# [WRITTEN TASK]
Nothing in the data should change when you return it, but leave the pictures out.

# [Rows from a dataset]
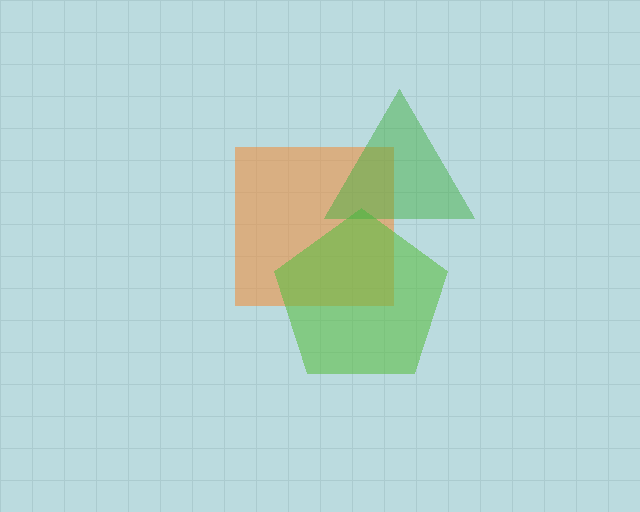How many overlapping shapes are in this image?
There are 3 overlapping shapes in the image.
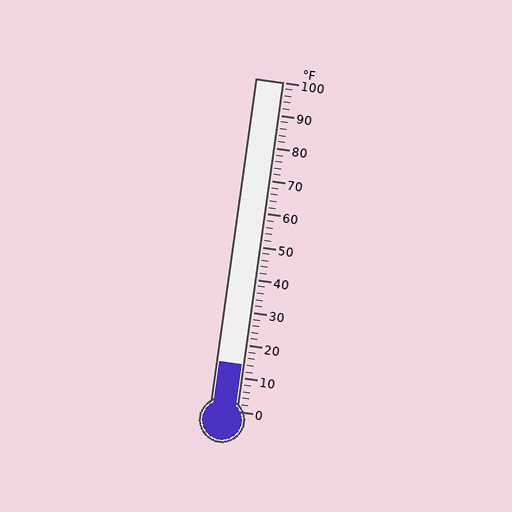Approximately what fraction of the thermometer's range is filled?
The thermometer is filled to approximately 15% of its range.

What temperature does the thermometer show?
The thermometer shows approximately 14°F.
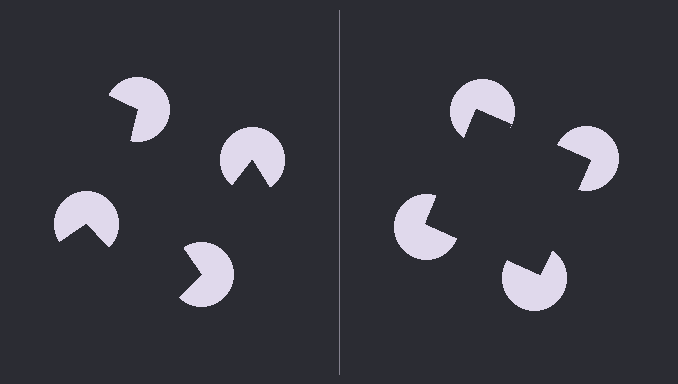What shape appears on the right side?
An illusory square.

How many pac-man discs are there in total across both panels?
8 — 4 on each side.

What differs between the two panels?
The pac-man discs are positioned identically on both sides; only the wedge orientations differ. On the right they align to a square; on the left they are misaligned.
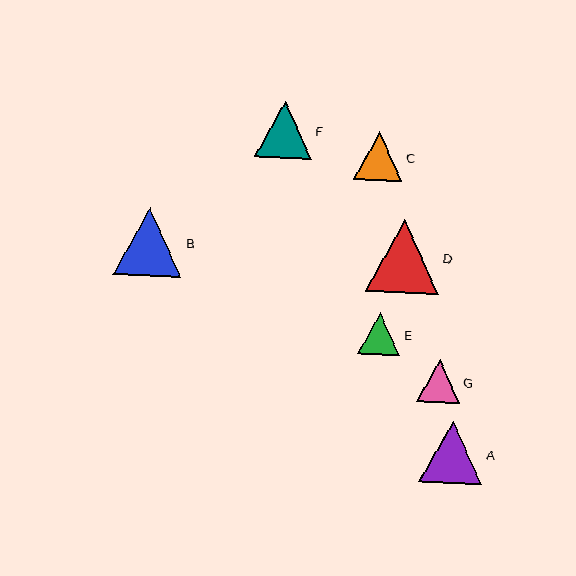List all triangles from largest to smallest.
From largest to smallest: D, B, A, F, C, G, E.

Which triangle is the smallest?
Triangle E is the smallest with a size of approximately 42 pixels.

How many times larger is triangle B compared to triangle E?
Triangle B is approximately 1.6 times the size of triangle E.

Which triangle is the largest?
Triangle D is the largest with a size of approximately 73 pixels.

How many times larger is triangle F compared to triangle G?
Triangle F is approximately 1.3 times the size of triangle G.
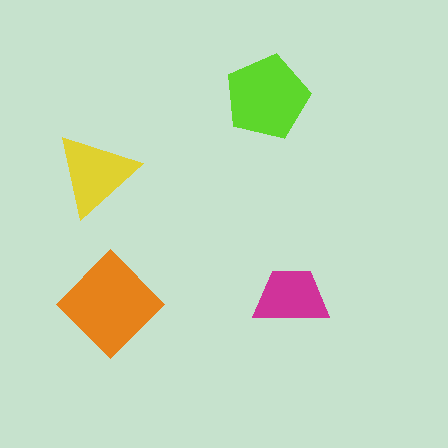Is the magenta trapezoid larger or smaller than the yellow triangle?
Smaller.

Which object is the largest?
The orange diamond.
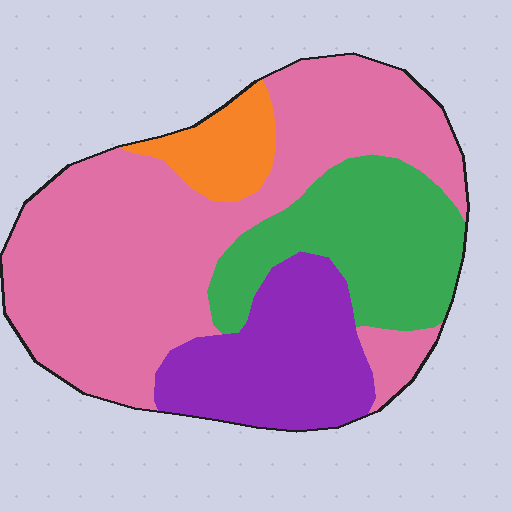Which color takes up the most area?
Pink, at roughly 50%.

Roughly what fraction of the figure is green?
Green takes up less than a quarter of the figure.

# [RESPONSE]
How many overlapping shapes are in this image?
There are 3 overlapping shapes in the image.
Approximately what fraction of the thermometer's range is filled?
The thermometer is filled to approximately 15% of its range.

What temperature does the thermometer show?
The thermometer shows approximately 14°F.
What shape appears on the right side?
An illusory square.

How many pac-man discs are there in total across both panels?
8 — 4 on each side.

What differs between the two panels?
The pac-man discs are positioned identically on both sides; only the wedge orientations differ. On the right they align to a square; on the left they are misaligned.
List all triangles from largest to smallest.
From largest to smallest: D, B, A, F, C, G, E.

Which triangle is the smallest?
Triangle E is the smallest with a size of approximately 42 pixels.

How many times larger is triangle B compared to triangle E?
Triangle B is approximately 1.6 times the size of triangle E.

Which triangle is the largest?
Triangle D is the largest with a size of approximately 73 pixels.

How many times larger is triangle F compared to triangle G?
Triangle F is approximately 1.3 times the size of triangle G.
Is the magenta trapezoid larger or smaller than the yellow triangle?
Smaller.

Which object is the largest?
The orange diamond.
Which color takes up the most area?
Pink, at roughly 50%.

Roughly what fraction of the figure is green?
Green takes up less than a quarter of the figure.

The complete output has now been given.